---- RECORDS PROVIDED

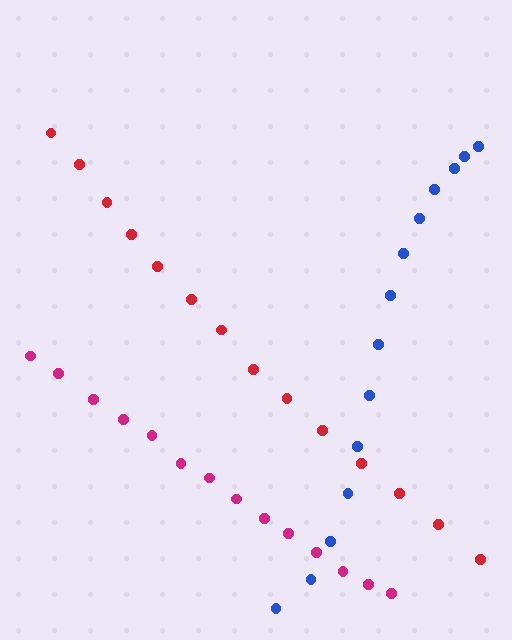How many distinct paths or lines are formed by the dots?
There are 3 distinct paths.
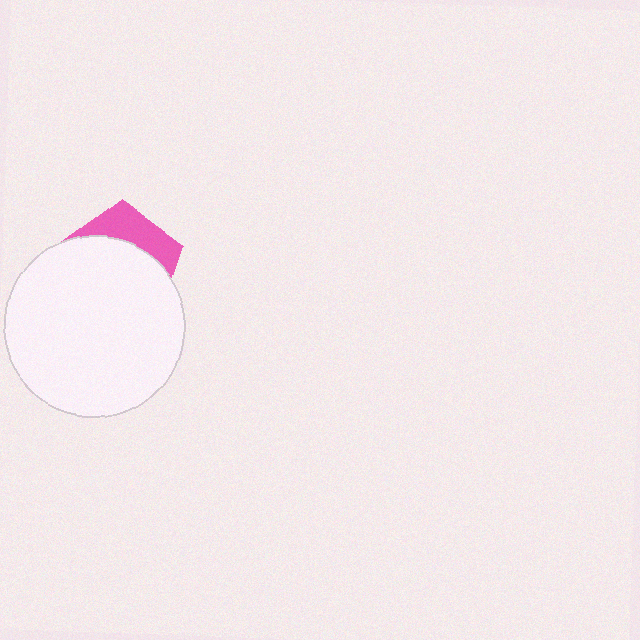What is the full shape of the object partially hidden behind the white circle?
The partially hidden object is a pink pentagon.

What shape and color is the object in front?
The object in front is a white circle.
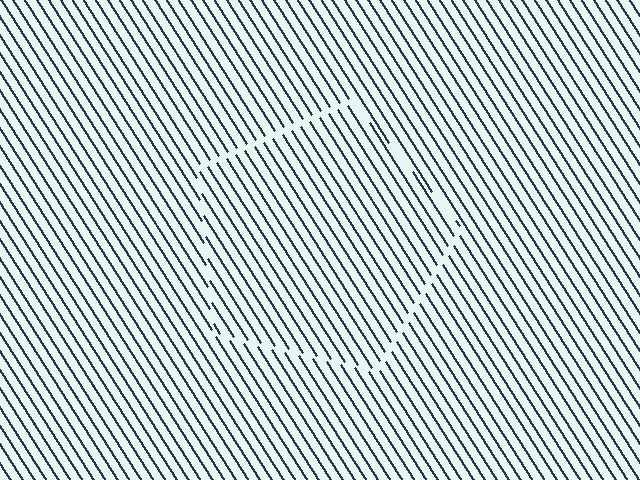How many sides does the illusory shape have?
5 sides — the line-ends trace a pentagon.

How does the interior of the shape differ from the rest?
The interior of the shape contains the same grating, shifted by half a period — the contour is defined by the phase discontinuity where line-ends from the inner and outer gratings abut.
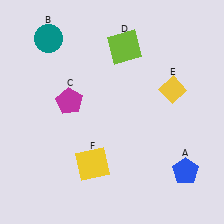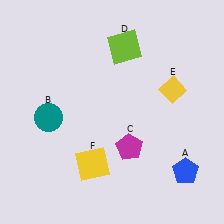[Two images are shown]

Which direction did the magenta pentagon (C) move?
The magenta pentagon (C) moved down and to the right.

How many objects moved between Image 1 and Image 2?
2 objects moved between the two images.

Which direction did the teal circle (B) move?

--------

» DO THIS
Repeat only the lines running from "What shape and color is the object in front?" to "[Two images are shown]", ends included, and leave the pictures out.

» IN RESPONSE
What shape and color is the object in front?
The object in front is a white circle.
How many sides does the illusory shape have?
5 sides — the line-ends trace a pentagon.

How does the interior of the shape differ from the rest?
The interior of the shape contains the same grating, shifted by half a period — the contour is defined by the phase discontinuity where line-ends from the inner and outer gratings abut.
[Two images are shown]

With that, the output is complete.